■ Written problem: Write out the records word for word, with no pictures.

——————

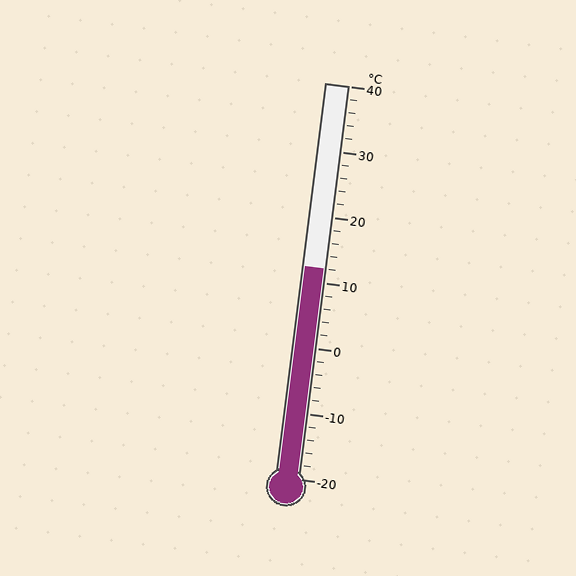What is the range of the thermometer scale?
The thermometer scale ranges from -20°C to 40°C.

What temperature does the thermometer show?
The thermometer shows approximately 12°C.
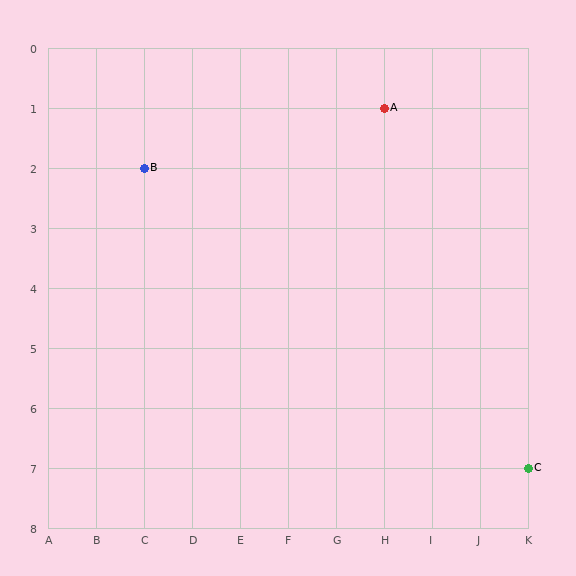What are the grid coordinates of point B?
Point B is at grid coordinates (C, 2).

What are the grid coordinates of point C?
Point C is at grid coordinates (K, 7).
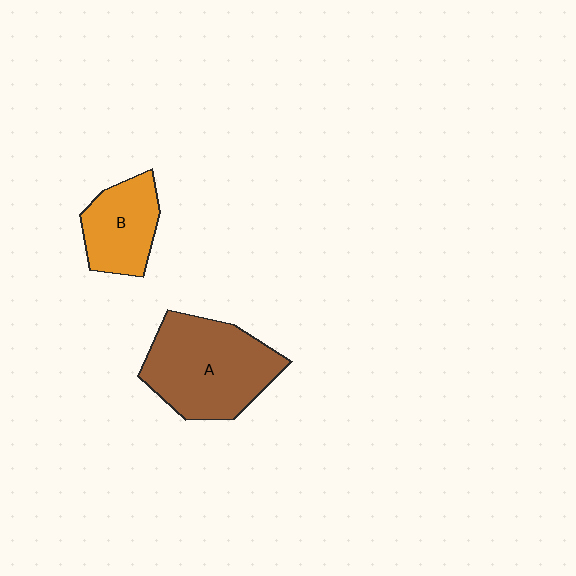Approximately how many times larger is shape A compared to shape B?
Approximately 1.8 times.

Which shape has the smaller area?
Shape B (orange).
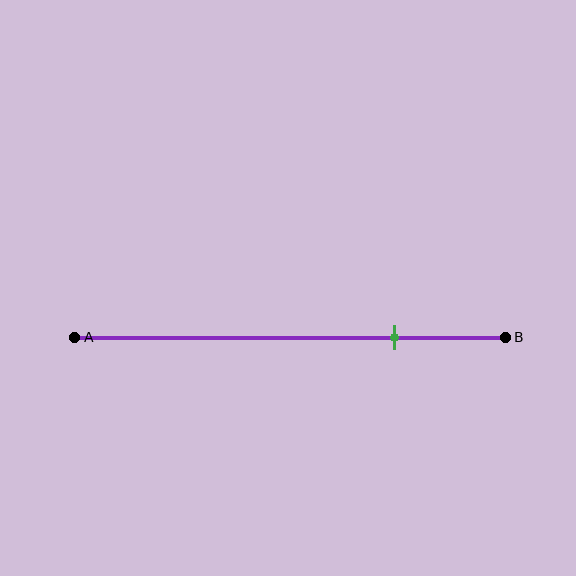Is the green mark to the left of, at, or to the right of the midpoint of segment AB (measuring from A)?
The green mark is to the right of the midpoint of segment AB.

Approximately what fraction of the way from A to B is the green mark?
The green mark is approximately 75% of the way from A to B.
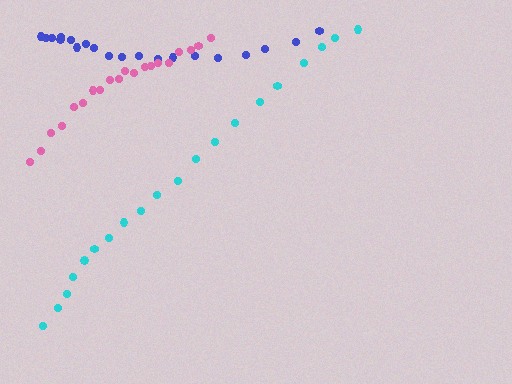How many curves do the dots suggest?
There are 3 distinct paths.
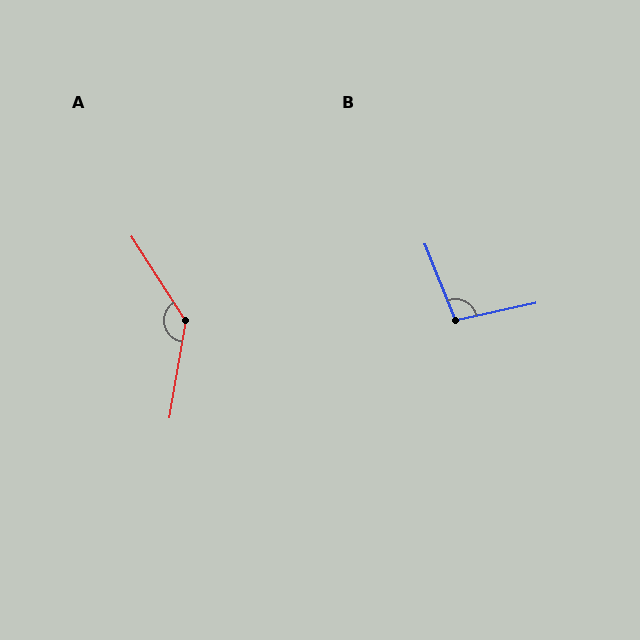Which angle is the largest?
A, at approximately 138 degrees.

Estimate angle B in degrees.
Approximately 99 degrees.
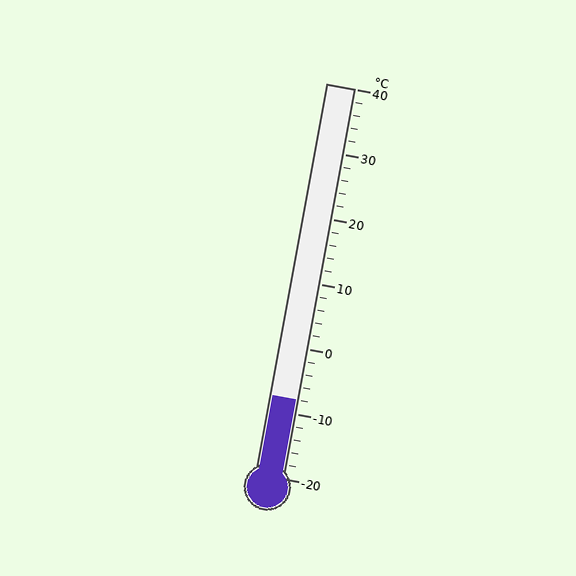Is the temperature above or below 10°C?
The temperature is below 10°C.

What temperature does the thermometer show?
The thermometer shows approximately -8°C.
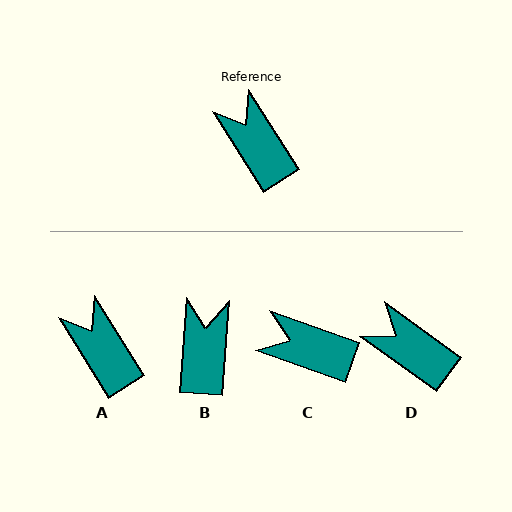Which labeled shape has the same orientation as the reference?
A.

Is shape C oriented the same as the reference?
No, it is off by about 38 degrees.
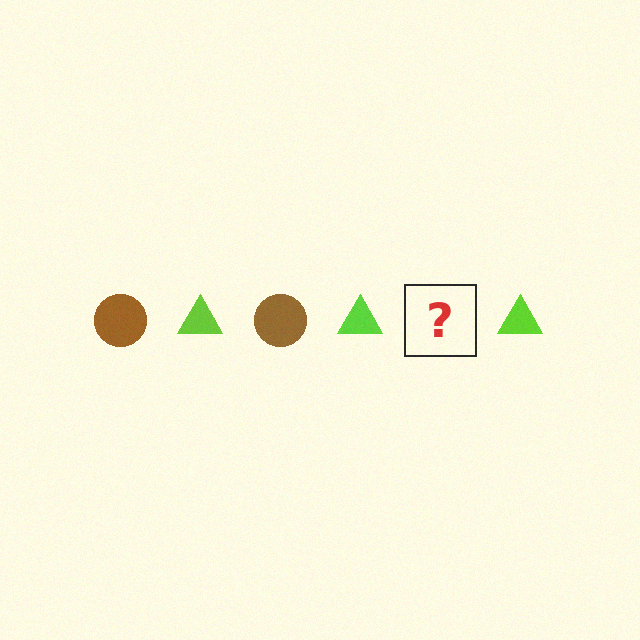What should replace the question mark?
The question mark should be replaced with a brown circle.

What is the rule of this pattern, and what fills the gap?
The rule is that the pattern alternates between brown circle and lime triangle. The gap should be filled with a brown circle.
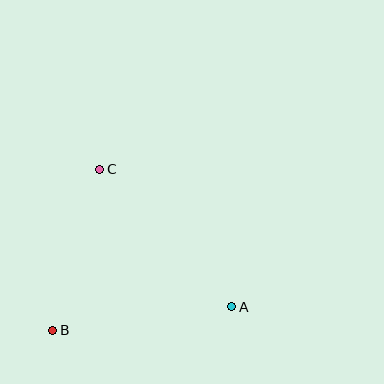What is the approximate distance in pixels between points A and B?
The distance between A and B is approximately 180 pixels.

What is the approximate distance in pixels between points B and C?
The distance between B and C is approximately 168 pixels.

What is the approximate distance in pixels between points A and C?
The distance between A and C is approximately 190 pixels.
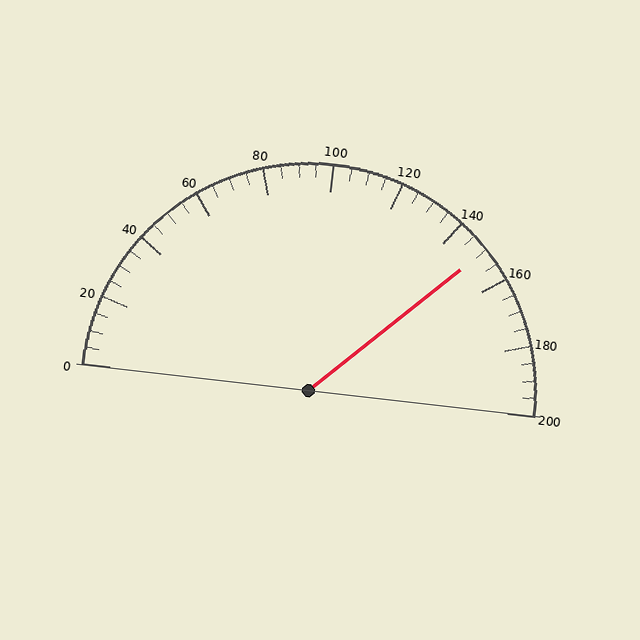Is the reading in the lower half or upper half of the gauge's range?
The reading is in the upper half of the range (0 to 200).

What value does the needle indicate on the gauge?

——————

■ Full response:
What is the range of the thermometer scale?
The thermometer scale ranges from -20°C to 40°C.

What temperature does the thermometer show?
The thermometer shows approximately 12°C.
What are the grid coordinates of point B?
Point B is at grid coordinates (C, 2).

What are the grid coordinates of point C?
Point C is at grid coordinates (K, 7).
Approximately how many times larger is shape A compared to shape B?
Approximately 1.8 times.

Which shape has the smaller area?
Shape B (orange).
Is the green mark to the left of, at, or to the right of the midpoint of segment AB (measuring from A)?
The green mark is to the right of the midpoint of segment AB.

Approximately what fraction of the way from A to B is the green mark?
The green mark is approximately 75% of the way from A to B.
How many curves do the dots suggest?
There are 3 distinct paths.
Which angle is the largest?
A, at approximately 138 degrees.

Estimate angle B in degrees.
Approximately 99 degrees.
Is the temperature above or below 10°C?
The temperature is below 10°C.

What temperature does the thermometer show?
The thermometer shows approximately -8°C.
Which labeled shape has the same orientation as the reference?
A.

Is shape C oriented the same as the reference?
No, it is off by about 38 degrees.
What should replace the question mark?
The question mark should be replaced with a brown circle.

What is the rule of this pattern, and what fills the gap?
The rule is that the pattern alternates between brown circle and lime triangle. The gap should be filled with a brown circle.
What is the approximate distance in pixels between points A and B?
The distance between A and B is approximately 180 pixels.

What is the approximate distance in pixels between points B and C?
The distance between B and C is approximately 168 pixels.

What is the approximate distance in pixels between points A and C?
The distance between A and C is approximately 190 pixels.
Is the reading in the lower half or upper half of the gauge's range?
The reading is in the upper half of the range (0 to 200).

What value does the needle indicate on the gauge?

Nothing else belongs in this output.